_What you will do_
Pictures don't belong in the copy. Set down the lines from the one containing "How many differences" through the last line, exactly as they are.

_Working data_
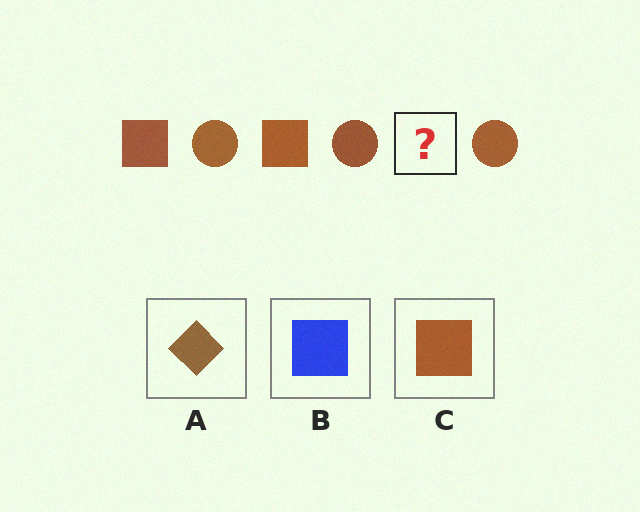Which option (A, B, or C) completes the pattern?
C.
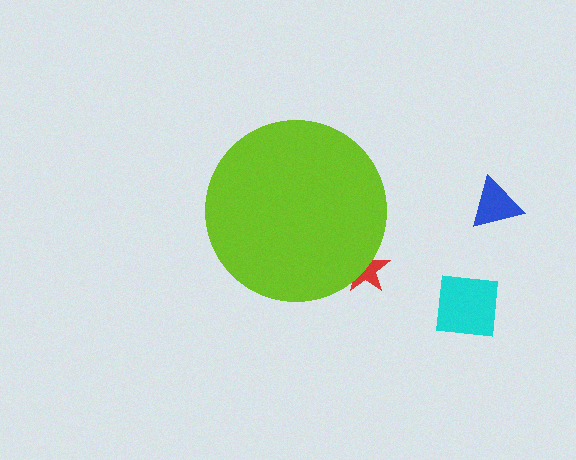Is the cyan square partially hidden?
No, the cyan square is fully visible.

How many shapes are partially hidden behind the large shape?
1 shape is partially hidden.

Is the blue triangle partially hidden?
No, the blue triangle is fully visible.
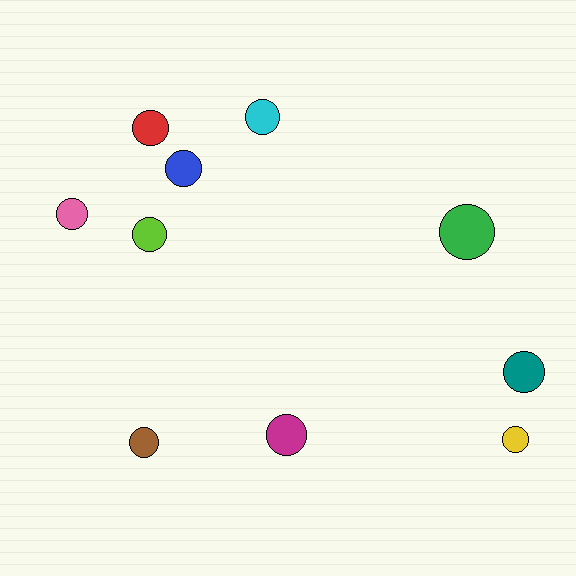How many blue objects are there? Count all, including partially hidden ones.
There is 1 blue object.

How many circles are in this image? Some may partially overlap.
There are 10 circles.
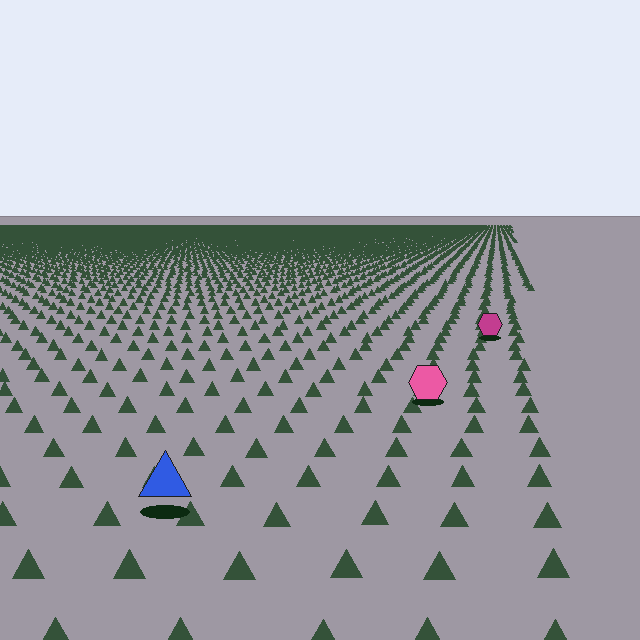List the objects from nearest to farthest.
From nearest to farthest: the blue triangle, the pink hexagon, the magenta hexagon.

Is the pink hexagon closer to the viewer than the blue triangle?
No. The blue triangle is closer — you can tell from the texture gradient: the ground texture is coarser near it.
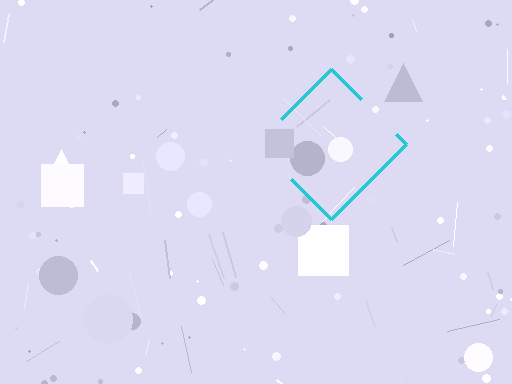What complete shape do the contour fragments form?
The contour fragments form a diamond.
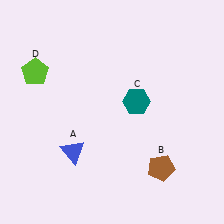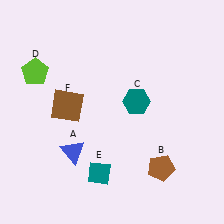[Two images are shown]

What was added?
A teal square (E), a brown square (F) were added in Image 2.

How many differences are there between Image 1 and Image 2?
There are 2 differences between the two images.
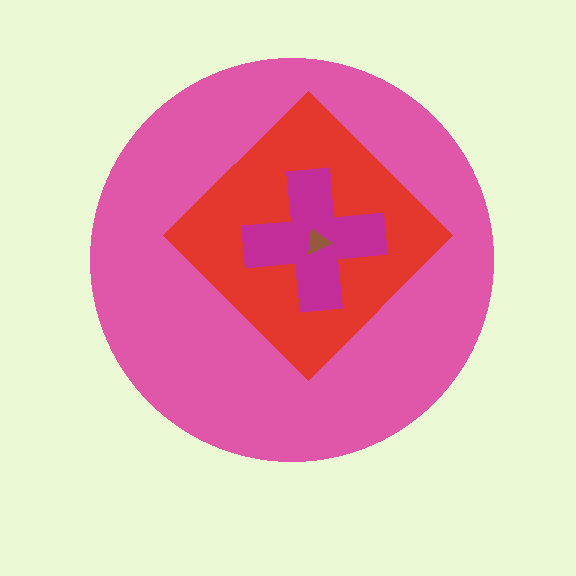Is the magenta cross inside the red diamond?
Yes.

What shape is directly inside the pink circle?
The red diamond.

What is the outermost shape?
The pink circle.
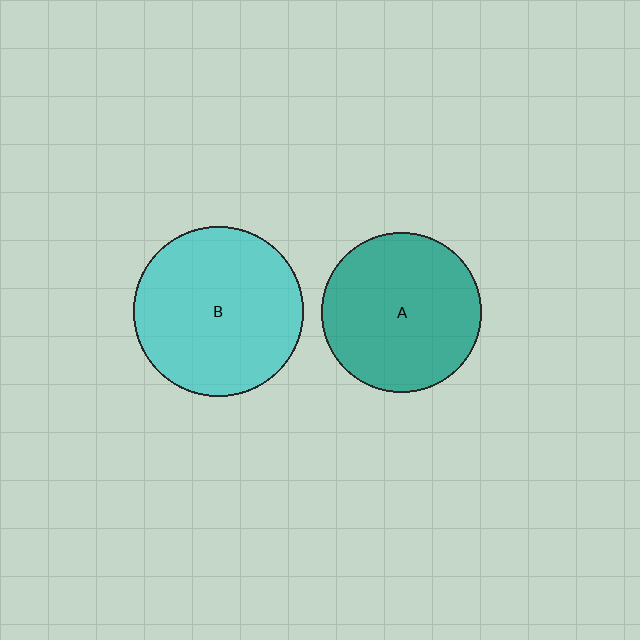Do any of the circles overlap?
No, none of the circles overlap.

_Complete answer_
How many differences are there between Image 1 and Image 2?
There are 2 differences between the two images.
Is the magenta cross inside the red diamond?
Yes.

What shape is directly inside the pink circle?
The red diamond.

What is the outermost shape?
The pink circle.
Do any of the circles overlap?
No, none of the circles overlap.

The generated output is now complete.